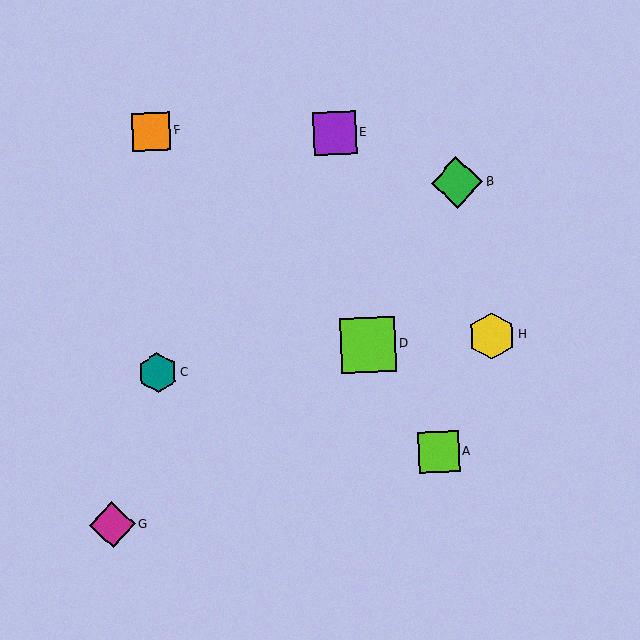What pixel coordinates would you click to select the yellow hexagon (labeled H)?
Click at (492, 336) to select the yellow hexagon H.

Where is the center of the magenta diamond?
The center of the magenta diamond is at (112, 525).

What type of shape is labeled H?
Shape H is a yellow hexagon.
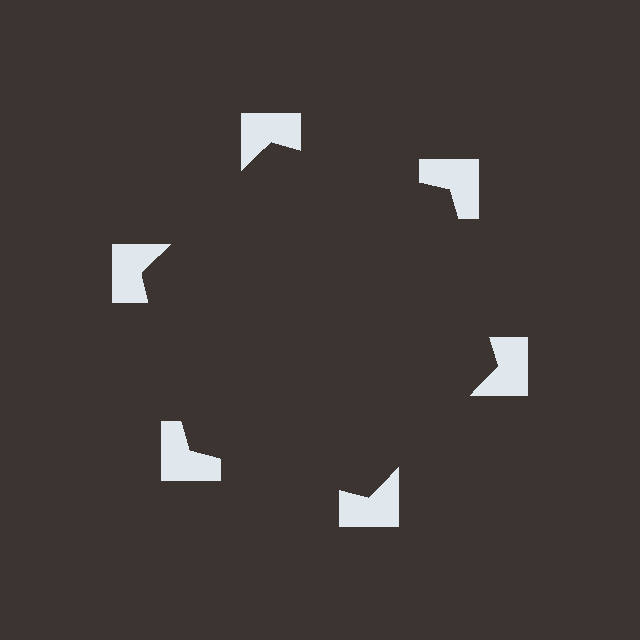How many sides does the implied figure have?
6 sides.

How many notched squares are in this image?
There are 6 — one at each vertex of the illusory hexagon.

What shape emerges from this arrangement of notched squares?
An illusory hexagon — its edges are inferred from the aligned wedge cuts in the notched squares, not physically drawn.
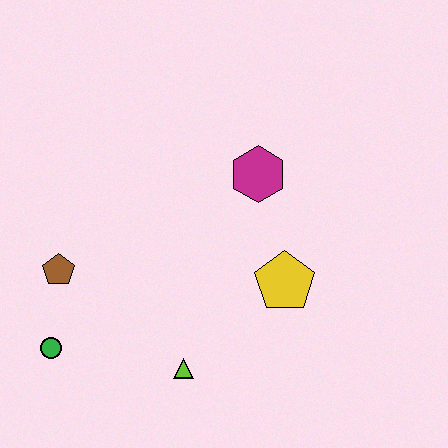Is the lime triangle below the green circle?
Yes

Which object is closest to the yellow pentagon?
The magenta hexagon is closest to the yellow pentagon.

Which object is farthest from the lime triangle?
The magenta hexagon is farthest from the lime triangle.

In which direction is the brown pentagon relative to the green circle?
The brown pentagon is above the green circle.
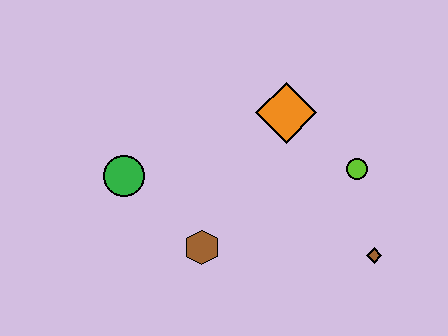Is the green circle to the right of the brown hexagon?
No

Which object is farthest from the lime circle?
The green circle is farthest from the lime circle.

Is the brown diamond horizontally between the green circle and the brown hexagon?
No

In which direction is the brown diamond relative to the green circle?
The brown diamond is to the right of the green circle.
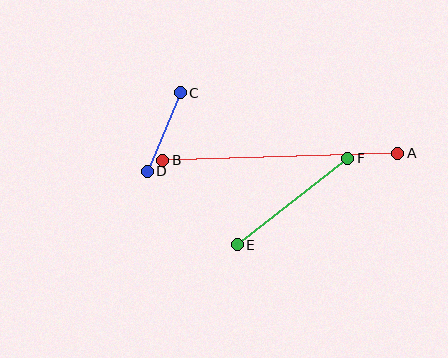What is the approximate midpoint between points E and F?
The midpoint is at approximately (292, 201) pixels.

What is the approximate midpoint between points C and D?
The midpoint is at approximately (164, 132) pixels.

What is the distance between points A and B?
The distance is approximately 235 pixels.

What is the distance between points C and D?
The distance is approximately 85 pixels.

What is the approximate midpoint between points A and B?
The midpoint is at approximately (280, 157) pixels.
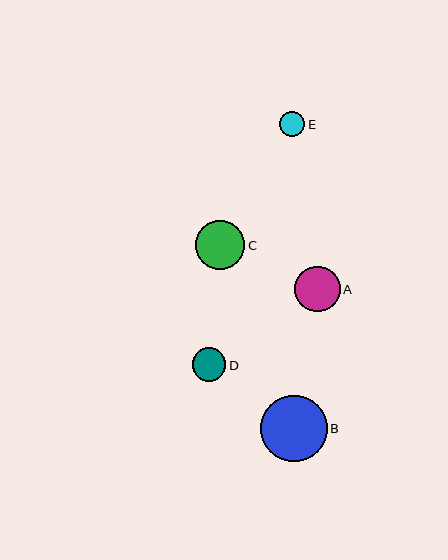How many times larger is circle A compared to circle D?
Circle A is approximately 1.4 times the size of circle D.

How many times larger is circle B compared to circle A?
Circle B is approximately 1.5 times the size of circle A.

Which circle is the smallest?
Circle E is the smallest with a size of approximately 25 pixels.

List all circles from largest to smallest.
From largest to smallest: B, C, A, D, E.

==========

INSTRUCTIONS FOR THE TASK » Leave out the pictures and copy everything else in the records word for word.

RESULT »
What pixel coordinates would you click to select the yellow hexagon (labeled H)?
Click at (492, 336) to select the yellow hexagon H.

Where is the center of the magenta diamond?
The center of the magenta diamond is at (112, 525).

What type of shape is labeled H?
Shape H is a yellow hexagon.
How many sides does the implied figure have?
6 sides.

How many notched squares are in this image?
There are 6 — one at each vertex of the illusory hexagon.

What shape emerges from this arrangement of notched squares?
An illusory hexagon — its edges are inferred from the aligned wedge cuts in the notched squares, not physically drawn.
Is the lime triangle below the green circle?
Yes

Which object is closest to the yellow pentagon?
The magenta hexagon is closest to the yellow pentagon.

Which object is farthest from the lime triangle?
The magenta hexagon is farthest from the lime triangle.

In which direction is the brown pentagon relative to the green circle?
The brown pentagon is above the green circle.
Is the green circle to the right of the brown hexagon?
No

Which object is farthest from the lime circle?
The green circle is farthest from the lime circle.

Is the brown diamond horizontally between the green circle and the brown hexagon?
No

In which direction is the brown diamond relative to the green circle?
The brown diamond is to the right of the green circle.
What is the approximate midpoint between points E and F?
The midpoint is at approximately (292, 201) pixels.

What is the approximate midpoint between points C and D?
The midpoint is at approximately (164, 132) pixels.

What is the distance between points A and B?
The distance is approximately 235 pixels.

What is the distance between points C and D?
The distance is approximately 85 pixels.

What is the approximate midpoint between points A and B?
The midpoint is at approximately (280, 157) pixels.
How many times larger is circle A compared to circle D?
Circle A is approximately 1.4 times the size of circle D.

How many times larger is circle B compared to circle A?
Circle B is approximately 1.5 times the size of circle A.

Which circle is the smallest?
Circle E is the smallest with a size of approximately 25 pixels.

List all circles from largest to smallest.
From largest to smallest: B, C, A, D, E.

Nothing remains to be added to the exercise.